### INFORMATION GIVEN

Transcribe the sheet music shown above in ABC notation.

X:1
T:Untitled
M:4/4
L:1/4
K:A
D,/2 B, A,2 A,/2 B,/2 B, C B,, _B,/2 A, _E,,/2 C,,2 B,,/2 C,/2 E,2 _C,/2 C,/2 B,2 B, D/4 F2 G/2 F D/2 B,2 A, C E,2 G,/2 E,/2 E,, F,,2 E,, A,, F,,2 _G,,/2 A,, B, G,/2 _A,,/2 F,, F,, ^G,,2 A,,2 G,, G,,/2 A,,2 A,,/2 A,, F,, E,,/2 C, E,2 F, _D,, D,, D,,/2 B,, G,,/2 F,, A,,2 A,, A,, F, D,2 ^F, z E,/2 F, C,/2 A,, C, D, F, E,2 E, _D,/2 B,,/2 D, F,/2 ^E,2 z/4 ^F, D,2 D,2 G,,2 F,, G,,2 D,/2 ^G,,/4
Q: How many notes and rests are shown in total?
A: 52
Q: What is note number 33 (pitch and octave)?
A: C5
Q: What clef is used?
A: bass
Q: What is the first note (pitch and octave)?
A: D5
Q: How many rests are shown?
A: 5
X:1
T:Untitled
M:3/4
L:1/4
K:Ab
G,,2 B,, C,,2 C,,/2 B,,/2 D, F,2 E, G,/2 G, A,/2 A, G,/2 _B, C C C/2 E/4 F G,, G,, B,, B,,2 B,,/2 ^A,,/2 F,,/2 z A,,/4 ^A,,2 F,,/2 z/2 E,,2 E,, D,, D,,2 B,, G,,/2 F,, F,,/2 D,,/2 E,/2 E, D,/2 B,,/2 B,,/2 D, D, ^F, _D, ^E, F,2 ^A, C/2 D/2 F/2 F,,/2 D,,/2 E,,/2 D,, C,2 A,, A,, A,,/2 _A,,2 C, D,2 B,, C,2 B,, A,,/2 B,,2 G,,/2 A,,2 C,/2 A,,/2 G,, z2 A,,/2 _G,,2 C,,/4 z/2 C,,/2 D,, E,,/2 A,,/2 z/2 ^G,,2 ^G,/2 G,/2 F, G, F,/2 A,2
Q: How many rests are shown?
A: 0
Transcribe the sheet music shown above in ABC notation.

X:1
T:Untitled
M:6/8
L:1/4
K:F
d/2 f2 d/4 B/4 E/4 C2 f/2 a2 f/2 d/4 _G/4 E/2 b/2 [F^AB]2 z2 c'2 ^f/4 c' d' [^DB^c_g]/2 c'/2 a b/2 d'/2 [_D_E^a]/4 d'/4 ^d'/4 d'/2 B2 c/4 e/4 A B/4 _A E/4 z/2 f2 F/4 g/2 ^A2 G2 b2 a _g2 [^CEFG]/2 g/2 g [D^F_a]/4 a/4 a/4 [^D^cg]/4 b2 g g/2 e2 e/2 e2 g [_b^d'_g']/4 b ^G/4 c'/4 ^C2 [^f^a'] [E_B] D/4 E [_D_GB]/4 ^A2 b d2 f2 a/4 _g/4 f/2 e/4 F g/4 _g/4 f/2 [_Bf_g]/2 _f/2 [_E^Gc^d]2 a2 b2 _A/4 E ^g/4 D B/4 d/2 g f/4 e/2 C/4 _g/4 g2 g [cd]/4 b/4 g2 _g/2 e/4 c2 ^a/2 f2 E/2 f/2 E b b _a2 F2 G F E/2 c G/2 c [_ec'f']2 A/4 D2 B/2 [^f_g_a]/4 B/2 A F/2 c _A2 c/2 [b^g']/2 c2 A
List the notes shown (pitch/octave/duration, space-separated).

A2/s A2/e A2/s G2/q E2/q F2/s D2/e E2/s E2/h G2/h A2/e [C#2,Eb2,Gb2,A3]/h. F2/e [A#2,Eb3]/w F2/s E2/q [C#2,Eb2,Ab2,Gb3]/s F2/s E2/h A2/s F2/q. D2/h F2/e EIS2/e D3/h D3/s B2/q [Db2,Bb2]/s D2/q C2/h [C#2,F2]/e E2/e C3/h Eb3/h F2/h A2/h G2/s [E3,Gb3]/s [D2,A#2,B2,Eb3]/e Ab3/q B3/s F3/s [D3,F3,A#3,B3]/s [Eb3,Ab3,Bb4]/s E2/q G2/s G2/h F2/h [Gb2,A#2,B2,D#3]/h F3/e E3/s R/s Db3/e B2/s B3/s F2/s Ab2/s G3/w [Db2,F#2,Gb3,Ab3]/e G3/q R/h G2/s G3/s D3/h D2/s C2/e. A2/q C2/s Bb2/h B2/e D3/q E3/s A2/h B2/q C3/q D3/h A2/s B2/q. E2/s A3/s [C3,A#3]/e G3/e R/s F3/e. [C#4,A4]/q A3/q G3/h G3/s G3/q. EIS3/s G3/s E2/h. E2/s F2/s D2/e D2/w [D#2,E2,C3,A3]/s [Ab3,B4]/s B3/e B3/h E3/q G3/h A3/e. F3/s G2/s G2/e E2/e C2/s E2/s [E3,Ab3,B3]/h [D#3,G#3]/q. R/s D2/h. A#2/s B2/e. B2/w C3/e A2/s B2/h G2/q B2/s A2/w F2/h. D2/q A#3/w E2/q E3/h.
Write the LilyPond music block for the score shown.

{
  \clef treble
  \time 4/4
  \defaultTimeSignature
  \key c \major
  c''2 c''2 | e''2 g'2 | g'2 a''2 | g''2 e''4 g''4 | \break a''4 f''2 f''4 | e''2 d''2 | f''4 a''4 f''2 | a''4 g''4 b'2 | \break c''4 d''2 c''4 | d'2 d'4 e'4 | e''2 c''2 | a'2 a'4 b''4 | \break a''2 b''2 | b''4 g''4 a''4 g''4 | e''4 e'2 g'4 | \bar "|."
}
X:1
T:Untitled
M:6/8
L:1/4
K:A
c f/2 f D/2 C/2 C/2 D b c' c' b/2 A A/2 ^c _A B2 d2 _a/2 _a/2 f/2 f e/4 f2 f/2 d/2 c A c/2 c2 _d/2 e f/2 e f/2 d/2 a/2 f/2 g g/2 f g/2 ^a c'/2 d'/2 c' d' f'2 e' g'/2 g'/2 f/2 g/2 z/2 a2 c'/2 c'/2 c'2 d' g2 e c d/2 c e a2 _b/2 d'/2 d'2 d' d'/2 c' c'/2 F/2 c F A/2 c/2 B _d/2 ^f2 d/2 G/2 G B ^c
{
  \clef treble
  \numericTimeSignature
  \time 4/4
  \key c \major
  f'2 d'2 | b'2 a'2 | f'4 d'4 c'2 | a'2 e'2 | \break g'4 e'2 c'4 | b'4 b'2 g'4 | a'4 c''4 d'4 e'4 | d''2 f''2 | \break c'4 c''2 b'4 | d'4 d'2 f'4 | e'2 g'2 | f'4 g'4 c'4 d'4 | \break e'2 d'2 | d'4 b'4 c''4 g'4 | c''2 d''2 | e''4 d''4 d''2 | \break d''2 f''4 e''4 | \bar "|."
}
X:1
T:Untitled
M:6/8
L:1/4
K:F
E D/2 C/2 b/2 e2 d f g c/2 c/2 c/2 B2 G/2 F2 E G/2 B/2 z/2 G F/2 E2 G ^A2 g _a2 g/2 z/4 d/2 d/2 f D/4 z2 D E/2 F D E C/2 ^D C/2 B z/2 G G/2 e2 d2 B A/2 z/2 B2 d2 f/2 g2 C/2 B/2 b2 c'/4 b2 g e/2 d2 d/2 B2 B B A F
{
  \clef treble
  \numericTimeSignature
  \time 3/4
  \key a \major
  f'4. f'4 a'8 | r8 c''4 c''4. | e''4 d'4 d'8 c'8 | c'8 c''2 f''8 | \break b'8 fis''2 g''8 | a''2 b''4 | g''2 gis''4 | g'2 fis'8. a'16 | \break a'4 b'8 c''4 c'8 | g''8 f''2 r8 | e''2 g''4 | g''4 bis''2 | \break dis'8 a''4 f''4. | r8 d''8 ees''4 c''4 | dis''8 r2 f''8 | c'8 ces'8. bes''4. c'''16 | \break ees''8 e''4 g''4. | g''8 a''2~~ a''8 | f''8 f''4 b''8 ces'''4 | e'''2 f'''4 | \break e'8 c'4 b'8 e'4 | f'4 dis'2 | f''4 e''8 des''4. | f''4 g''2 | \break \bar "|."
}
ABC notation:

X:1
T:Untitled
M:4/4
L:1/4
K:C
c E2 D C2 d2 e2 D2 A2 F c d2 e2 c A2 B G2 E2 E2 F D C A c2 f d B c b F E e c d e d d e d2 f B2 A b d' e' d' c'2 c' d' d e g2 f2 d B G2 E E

######

» TASK REQUIREMENTS:
Reproduce the entries above word for word, starting at the line that contains "A2/s A2/e A2/s" and ending at the line that contains "Write the LilyPond", with both of those lines included.

» SOLUTION TO THE PROBLEM:
A2/s A2/e A2/s G2/q E2/q F2/s D2/e E2/s E2/h G2/h A2/e [C#2,Eb2,Gb2,A3]/h. F2/e [A#2,Eb3]/w F2/s E2/q [C#2,Eb2,Ab2,Gb3]/s F2/s E2/h A2/s F2/q. D2/h F2/e EIS2/e D3/h D3/s B2/q [Db2,Bb2]/s D2/q C2/h [C#2,F2]/e E2/e C3/h Eb3/h F2/h A2/h G2/s [E3,Gb3]/s [D2,A#2,B2,Eb3]/e Ab3/q B3/s F3/s [D3,F3,A#3,B3]/s [Eb3,Ab3,Bb4]/s E2/q G2/s G2/h F2/h [Gb2,A#2,B2,D#3]/h F3/e E3/s R/s Db3/e B2/s B3/s F2/s Ab2/s G3/w [Db2,F#2,Gb3,Ab3]/e G3/q R/h G2/s G3/s D3/h D2/s C2/e. A2/q C2/s Bb2/h B2/e D3/q E3/s A2/h B2/q C3/q D3/h A2/s B2/q. E2/s A3/s [C3,A#3]/e G3/e R/s F3/e. [C#4,A4]/q A3/q G3/h G3/s G3/q. EIS3/s G3/s E2/h. E2/s F2/s D2/e D2/w [D#2,E2,C3,A3]/s [Ab3,B4]/s B3/e B3/h E3/q G3/h A3/e. F3/s G2/s G2/e E2/e C2/s E2/s [E3,Ab3,B3]/h [D#3,G#3]/q. R/s D2/h. A#2/s B2/e. B2/w C3/e A2/s B2/h G2/q B2/s A2/w F2/h. D2/q A#3/w E2/q E3/h.
Write the LilyPond music block for the score shown.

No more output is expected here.